INPUT DATA >>
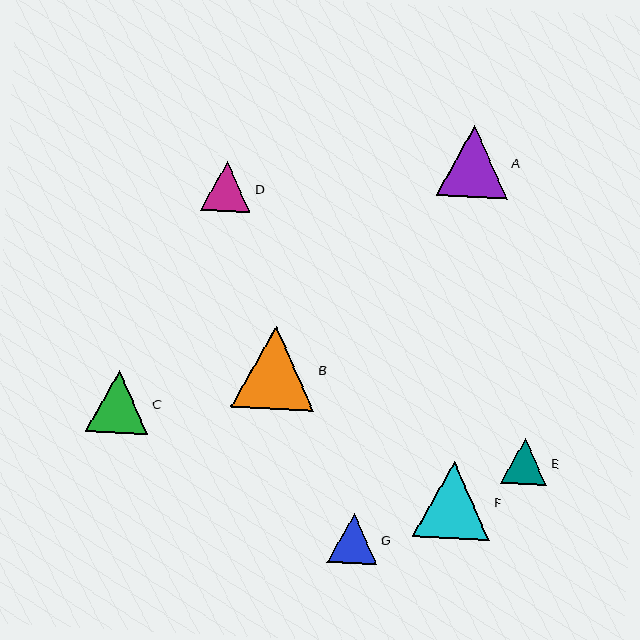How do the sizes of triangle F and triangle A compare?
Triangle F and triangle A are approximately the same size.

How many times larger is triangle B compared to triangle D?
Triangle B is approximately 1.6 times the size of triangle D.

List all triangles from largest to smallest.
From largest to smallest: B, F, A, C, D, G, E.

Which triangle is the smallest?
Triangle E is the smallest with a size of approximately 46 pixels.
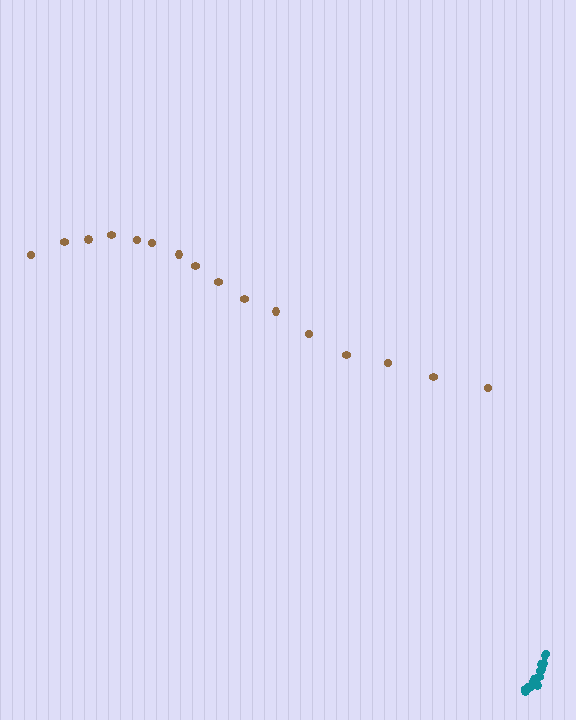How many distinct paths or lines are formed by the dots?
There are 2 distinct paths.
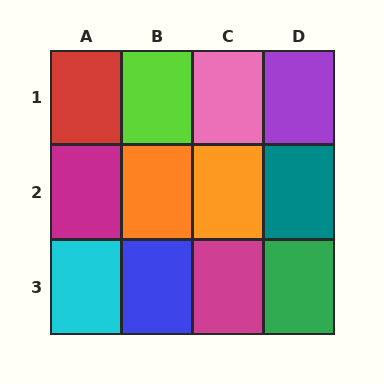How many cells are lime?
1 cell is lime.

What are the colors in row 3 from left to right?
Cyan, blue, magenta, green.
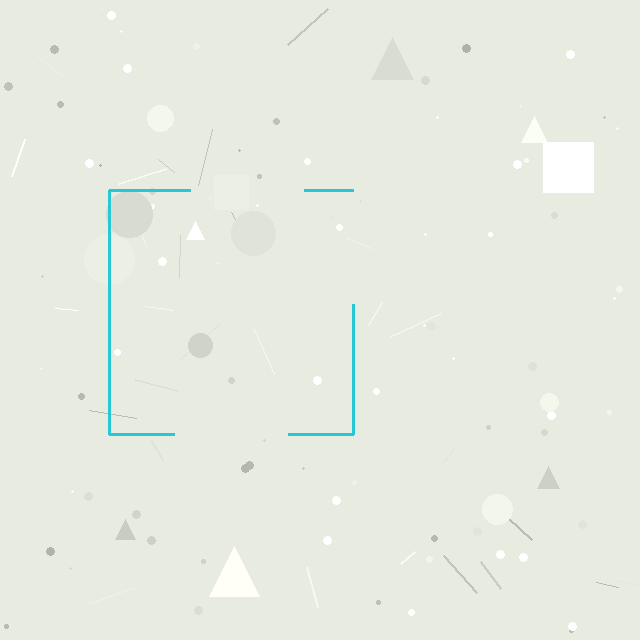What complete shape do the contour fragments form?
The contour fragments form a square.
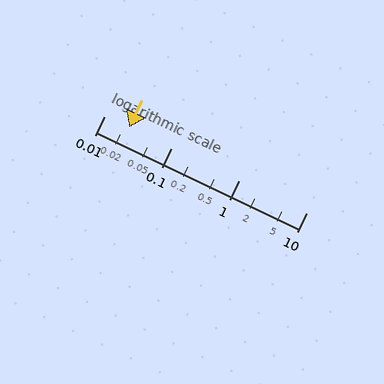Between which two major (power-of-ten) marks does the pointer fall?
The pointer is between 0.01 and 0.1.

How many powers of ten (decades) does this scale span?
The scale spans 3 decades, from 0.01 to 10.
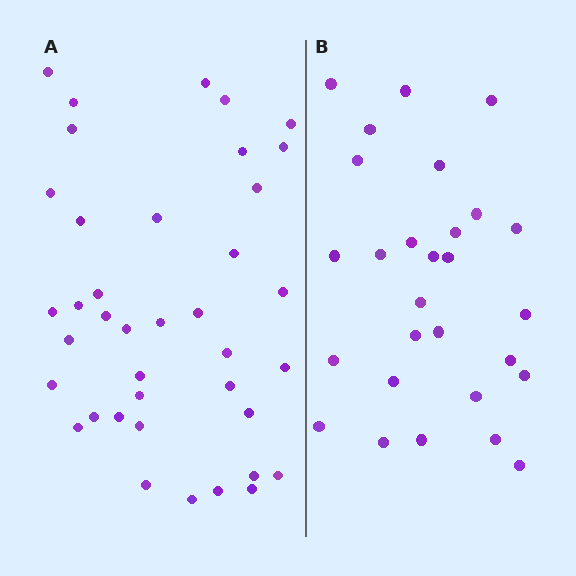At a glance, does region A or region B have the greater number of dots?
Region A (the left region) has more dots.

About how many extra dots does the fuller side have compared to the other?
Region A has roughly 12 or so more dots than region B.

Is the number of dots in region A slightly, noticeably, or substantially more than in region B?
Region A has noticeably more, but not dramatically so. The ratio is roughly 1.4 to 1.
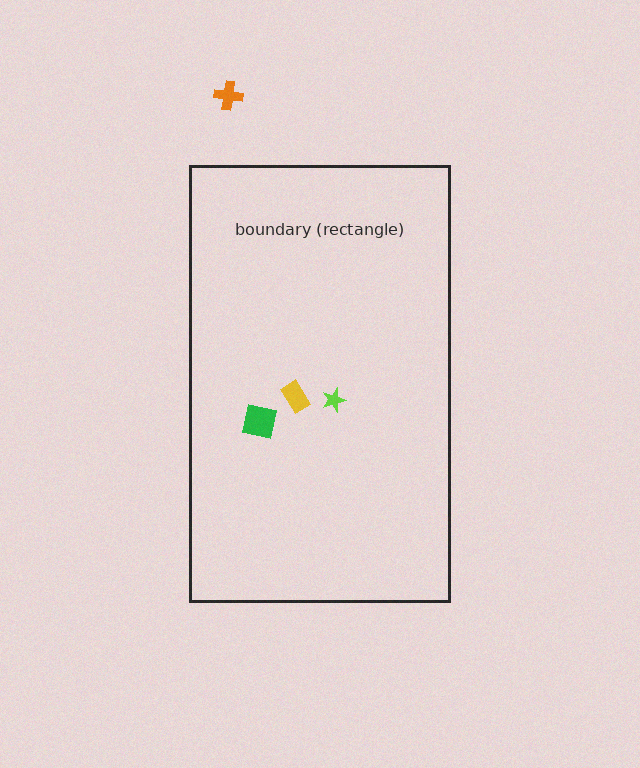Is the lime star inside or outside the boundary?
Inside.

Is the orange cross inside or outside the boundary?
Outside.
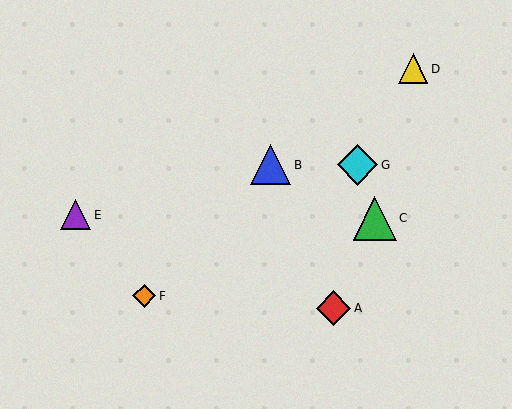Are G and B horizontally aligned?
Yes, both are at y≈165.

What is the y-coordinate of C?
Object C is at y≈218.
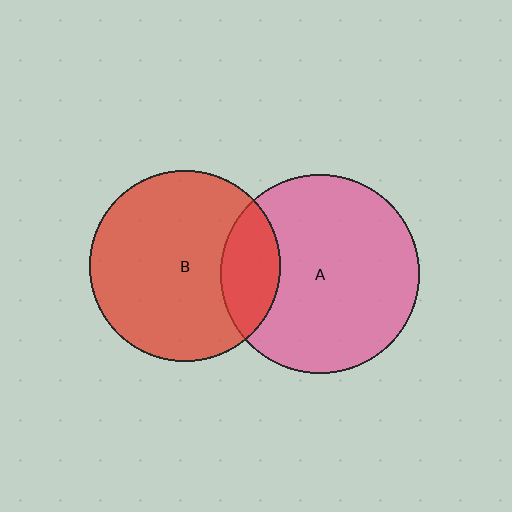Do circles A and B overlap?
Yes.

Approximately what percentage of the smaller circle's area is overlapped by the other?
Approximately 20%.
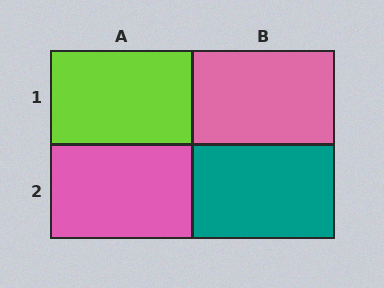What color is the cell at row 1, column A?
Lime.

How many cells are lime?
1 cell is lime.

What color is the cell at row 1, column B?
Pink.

AIM OF THE EXERCISE >>
Quote the entries in full. Any image among them is to be omitted from the copy.

ANSWER TO THIS PROBLEM >>
How do the sizes of triangle F and triangle A compare?
Triangle F and triangle A are approximately the same size.

How many times larger is triangle B compared to triangle D?
Triangle B is approximately 1.6 times the size of triangle D.

List all triangles from largest to smallest.
From largest to smallest: B, F, A, C, D, G, E.

Which triangle is the smallest?
Triangle E is the smallest with a size of approximately 46 pixels.
How many distinct paths or lines are formed by the dots?
There are 2 distinct paths.
How many cells are lime?
1 cell is lime.

What are the colors in row 3 from left to right?
Cyan, blue, magenta, green.
What complete shape do the contour fragments form?
The contour fragments form a square.
Between which two major (power-of-ten) marks does the pointer fall?
The pointer is between 0.01 and 0.1.

How many powers of ten (decades) does this scale span?
The scale spans 3 decades, from 0.01 to 10.
At a glance, does region A or region B have the greater number of dots?
Region A (the left region) has more dots.

About how many extra dots does the fuller side have compared to the other?
Region A has roughly 12 or so more dots than region B.

Is the number of dots in region A slightly, noticeably, or substantially more than in region B?
Region A has noticeably more, but not dramatically so. The ratio is roughly 1.4 to 1.
Is the lime star inside or outside the boundary?
Inside.

Is the orange cross inside or outside the boundary?
Outside.
Are G and B horizontally aligned?
Yes, both are at y≈165.

What is the y-coordinate of C?
Object C is at y≈218.
Do circles A and B overlap?
Yes.

Approximately what percentage of the smaller circle's area is overlapped by the other?
Approximately 20%.
What color is the cell at row 1, column A?
Lime.

How many cells are lime?
1 cell is lime.

What color is the cell at row 1, column B?
Pink.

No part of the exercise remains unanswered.